- [What you are asked to do]:
Exactly reproduce the lines from the line containing "How many crosses are in this image?" to the end of the data below, inclusive, and nothing else.

+++ Information provided

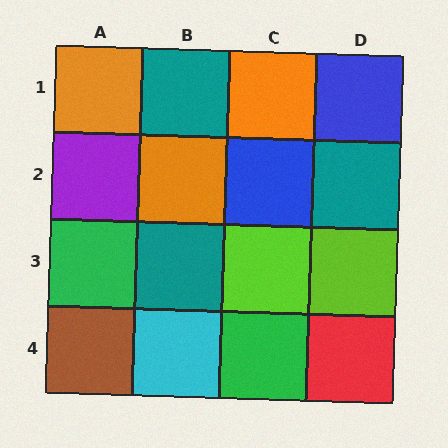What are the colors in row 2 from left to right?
Purple, orange, blue, teal.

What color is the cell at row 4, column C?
Green.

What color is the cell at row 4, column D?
Red.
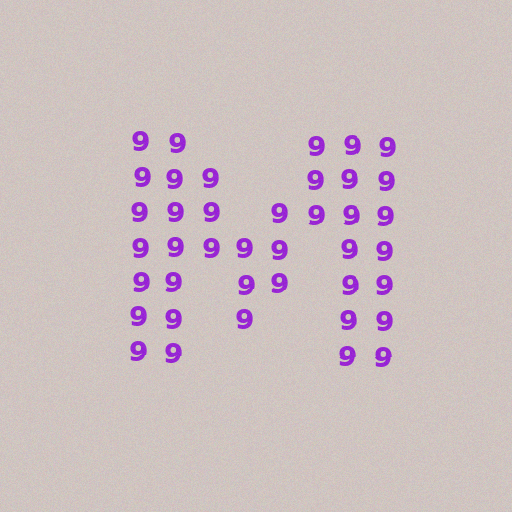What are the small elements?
The small elements are digit 9's.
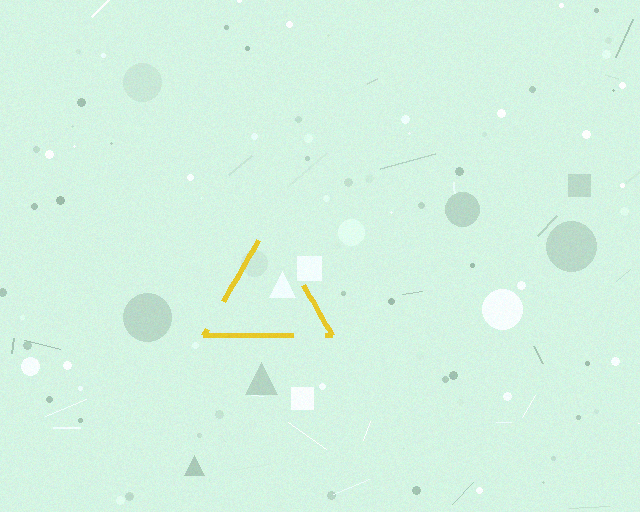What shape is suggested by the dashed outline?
The dashed outline suggests a triangle.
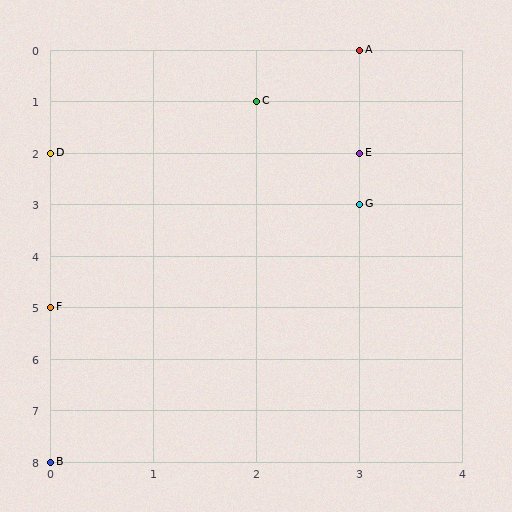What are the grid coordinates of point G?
Point G is at grid coordinates (3, 3).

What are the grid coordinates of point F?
Point F is at grid coordinates (0, 5).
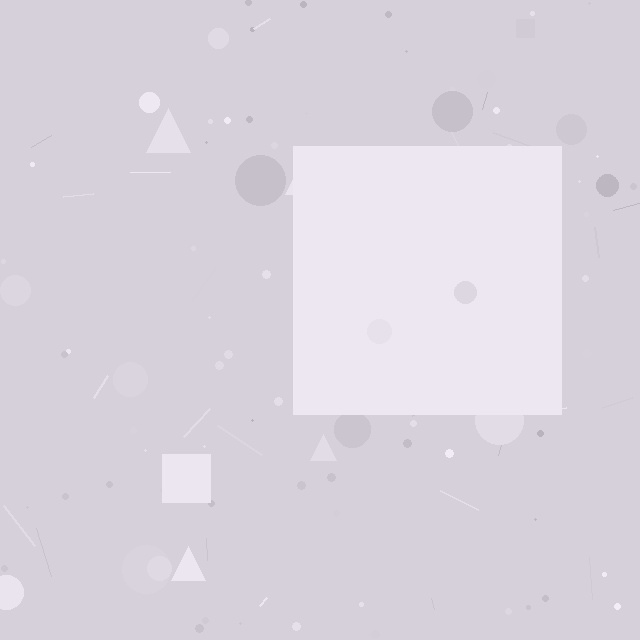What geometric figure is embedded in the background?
A square is embedded in the background.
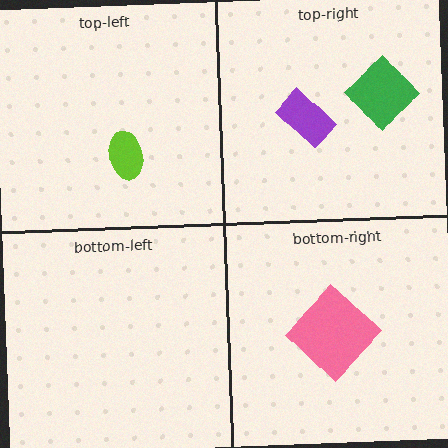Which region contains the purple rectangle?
The top-right region.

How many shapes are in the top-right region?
2.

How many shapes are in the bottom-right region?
1.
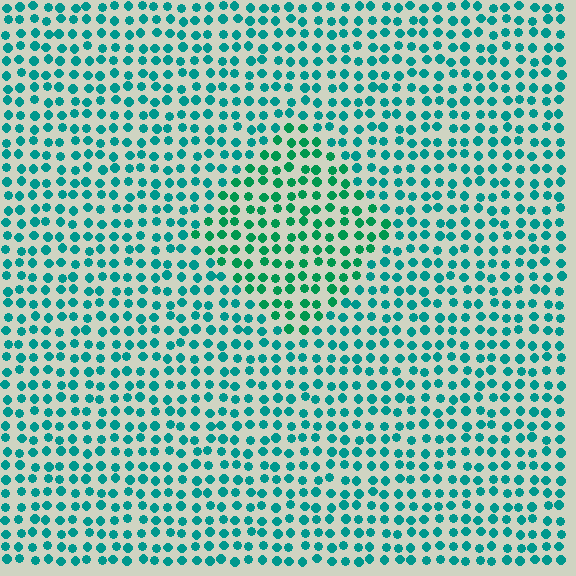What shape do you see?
I see a diamond.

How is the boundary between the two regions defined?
The boundary is defined purely by a slight shift in hue (about 25 degrees). Spacing, size, and orientation are identical on both sides.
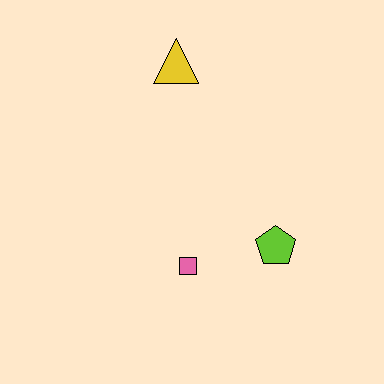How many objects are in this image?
There are 3 objects.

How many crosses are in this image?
There are no crosses.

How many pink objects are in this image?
There is 1 pink object.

++++++

- [Result of the task]:
How many crosses are in this image?
There are no crosses.

How many pink objects are in this image?
There is 1 pink object.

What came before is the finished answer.